(Simple shape dataset records)
• • •

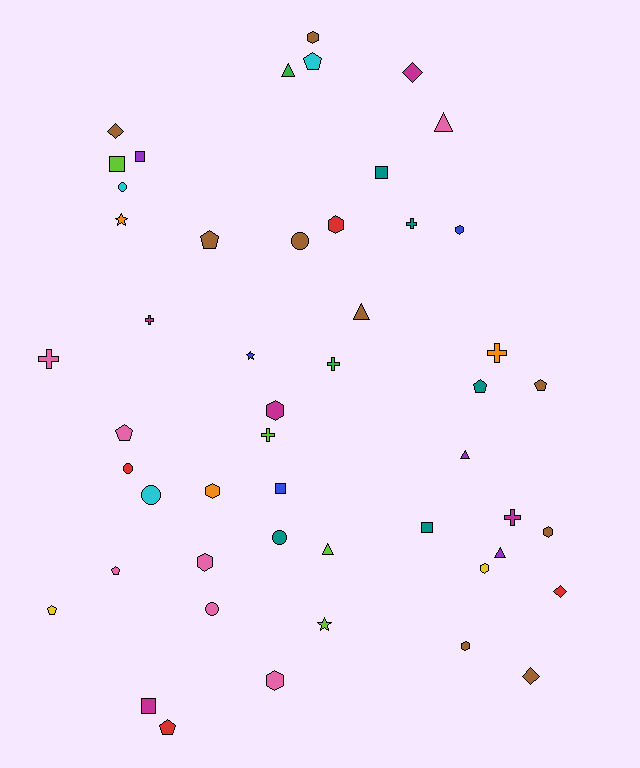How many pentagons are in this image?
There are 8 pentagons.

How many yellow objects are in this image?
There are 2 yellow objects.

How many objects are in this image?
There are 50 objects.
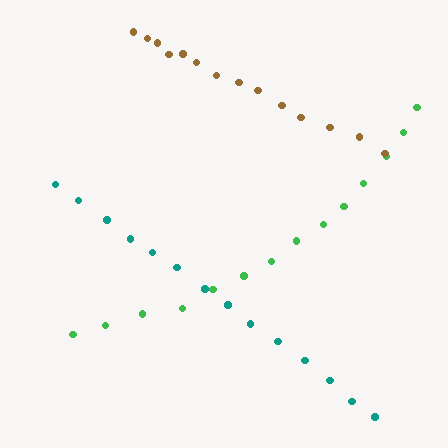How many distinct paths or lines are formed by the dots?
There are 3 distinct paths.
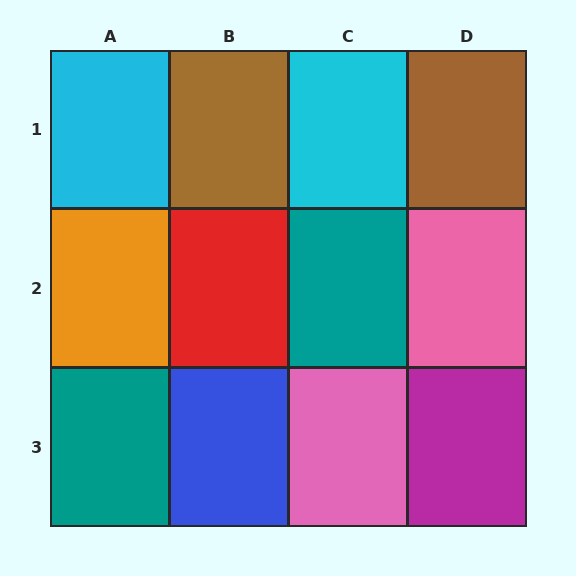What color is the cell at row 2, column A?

• • •

= WRITTEN EXERCISE =
Every record gets retyped exactly; no picture goes into the copy.

= RESPONSE FOR THIS EXERCISE =
How many pentagons are in this image?
There are 8 pentagons.

How many yellow objects are in this image?
There are 2 yellow objects.

How many objects are in this image?
There are 50 objects.
How many distinct paths or lines are formed by the dots?
There are 3 distinct paths.
What color is the cell at row 2, column A?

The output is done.